- **AIM**: Copy nothing but the stretch that opens with the line containing "Which axis of" and closes with the line containing "Is the orange triangle". Keep pictures out.

(Entries from a dataset)
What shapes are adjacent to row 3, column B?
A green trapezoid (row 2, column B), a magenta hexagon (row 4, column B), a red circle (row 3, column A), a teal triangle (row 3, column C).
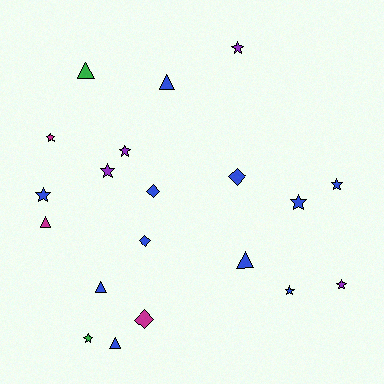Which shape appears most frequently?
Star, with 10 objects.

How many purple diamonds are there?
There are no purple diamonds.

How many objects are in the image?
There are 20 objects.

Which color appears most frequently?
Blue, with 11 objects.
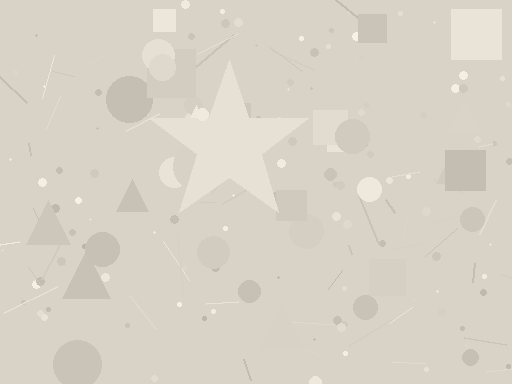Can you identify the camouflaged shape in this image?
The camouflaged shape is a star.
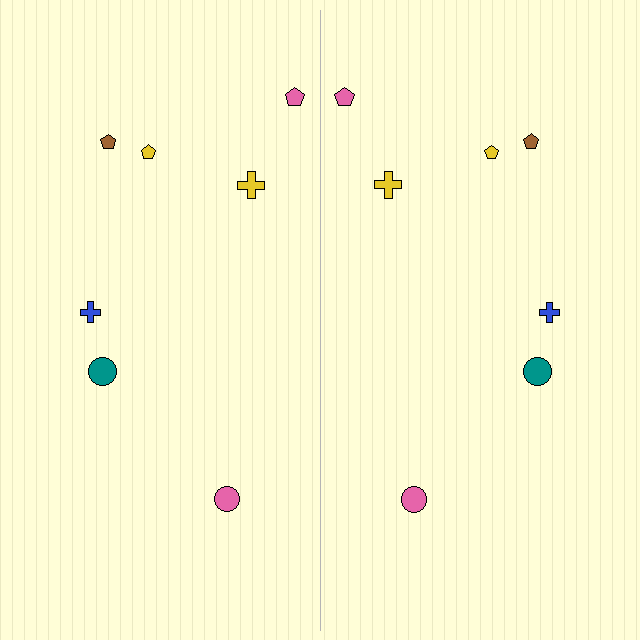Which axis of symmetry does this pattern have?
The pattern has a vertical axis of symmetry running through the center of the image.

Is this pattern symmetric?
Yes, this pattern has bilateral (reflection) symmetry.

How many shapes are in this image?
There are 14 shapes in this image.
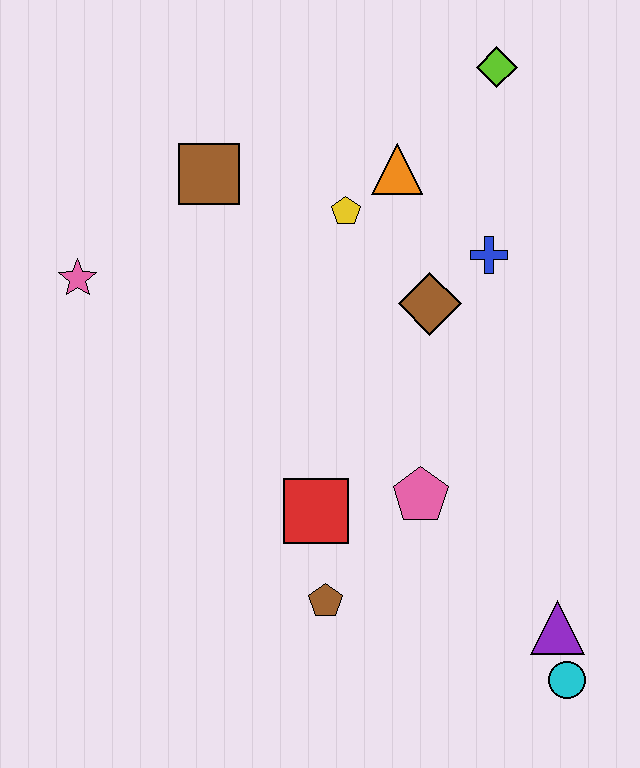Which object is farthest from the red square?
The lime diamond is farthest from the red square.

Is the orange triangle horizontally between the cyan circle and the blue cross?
---
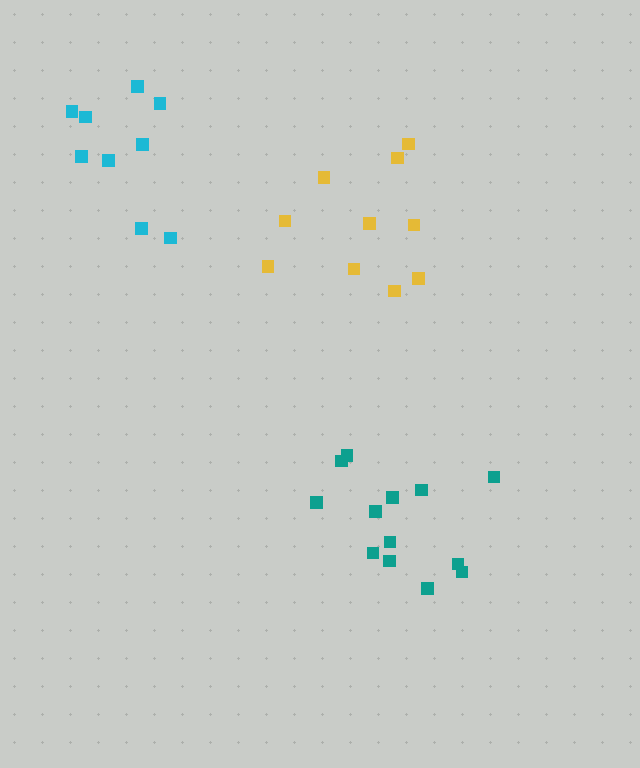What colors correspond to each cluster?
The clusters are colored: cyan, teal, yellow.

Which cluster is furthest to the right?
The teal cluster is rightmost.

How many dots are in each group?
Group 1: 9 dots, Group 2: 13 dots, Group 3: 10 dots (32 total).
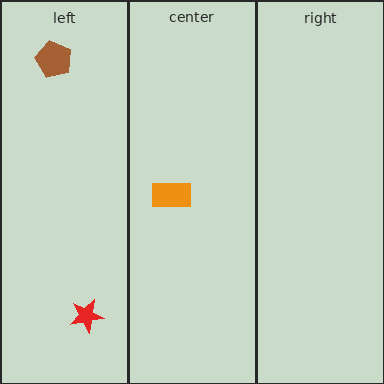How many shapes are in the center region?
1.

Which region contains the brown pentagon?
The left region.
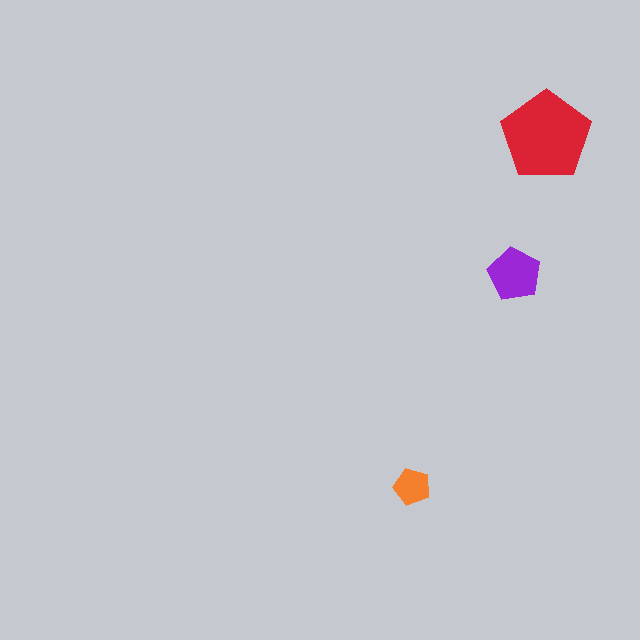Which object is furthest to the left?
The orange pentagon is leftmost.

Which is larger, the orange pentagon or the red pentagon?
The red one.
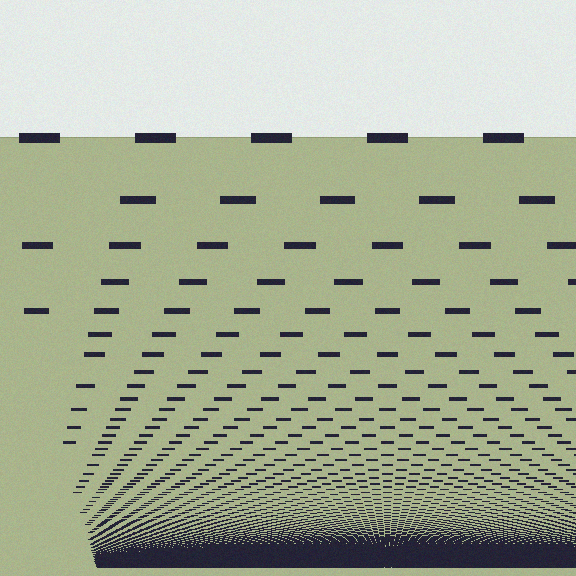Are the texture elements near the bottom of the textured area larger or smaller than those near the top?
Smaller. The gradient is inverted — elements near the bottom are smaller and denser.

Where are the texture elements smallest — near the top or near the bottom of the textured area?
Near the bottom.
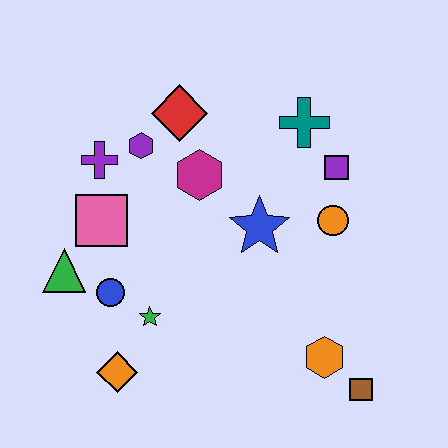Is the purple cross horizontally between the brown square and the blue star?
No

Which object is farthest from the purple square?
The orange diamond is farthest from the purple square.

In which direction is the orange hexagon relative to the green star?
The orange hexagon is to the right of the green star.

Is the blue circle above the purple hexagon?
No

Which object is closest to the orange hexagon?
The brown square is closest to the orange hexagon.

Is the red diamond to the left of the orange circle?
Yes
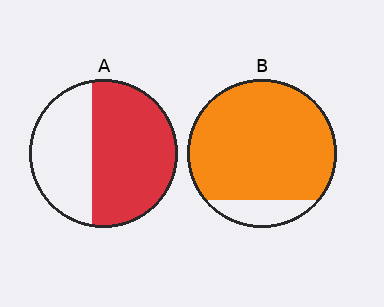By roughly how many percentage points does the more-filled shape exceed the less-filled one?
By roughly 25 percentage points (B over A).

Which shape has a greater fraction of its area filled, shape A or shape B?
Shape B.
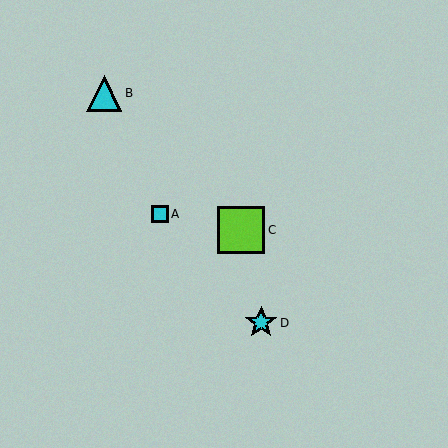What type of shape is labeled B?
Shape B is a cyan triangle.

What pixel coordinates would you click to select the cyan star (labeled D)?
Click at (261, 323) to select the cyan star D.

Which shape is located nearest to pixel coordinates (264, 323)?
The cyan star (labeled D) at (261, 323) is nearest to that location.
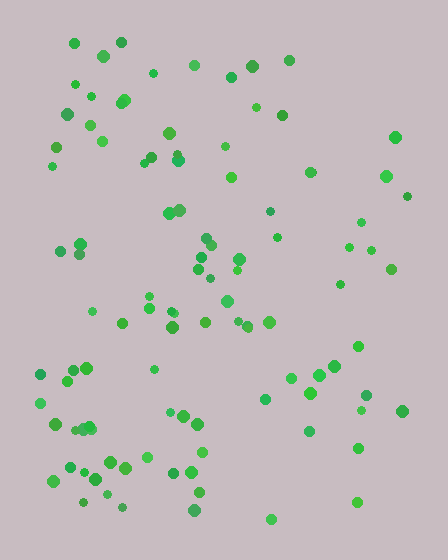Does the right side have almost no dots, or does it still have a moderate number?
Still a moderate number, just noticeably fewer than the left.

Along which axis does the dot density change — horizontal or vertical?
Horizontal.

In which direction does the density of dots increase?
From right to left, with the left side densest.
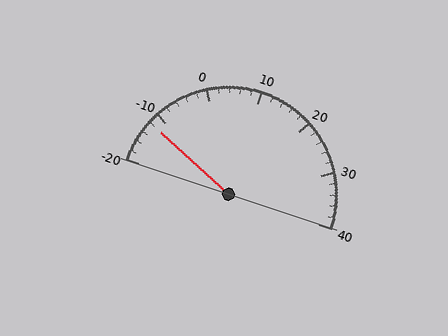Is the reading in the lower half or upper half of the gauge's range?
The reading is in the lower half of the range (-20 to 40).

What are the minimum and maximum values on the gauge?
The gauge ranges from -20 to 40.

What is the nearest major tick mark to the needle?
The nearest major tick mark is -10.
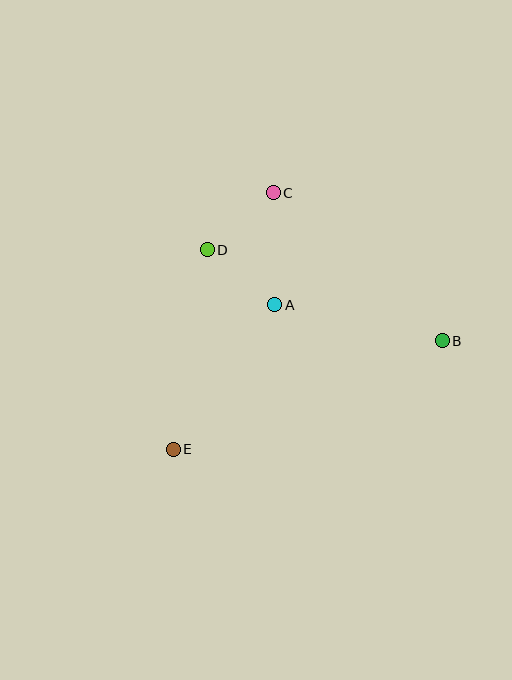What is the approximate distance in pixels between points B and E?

- **FULL RESPONSE**:
Which axis of symmetry does this pattern have?
The pattern has a vertical axis of symmetry running through the center of the image.

Is this pattern symmetric?
Yes, this pattern has bilateral (reflection) symmetry.

How many shapes are in this image?
There are 14 shapes in this image.
Which object is farthest from the red square?
The lime diamond is farthest from the red square.

Is the orange triangle horizontally between the cyan circle and the blue cross?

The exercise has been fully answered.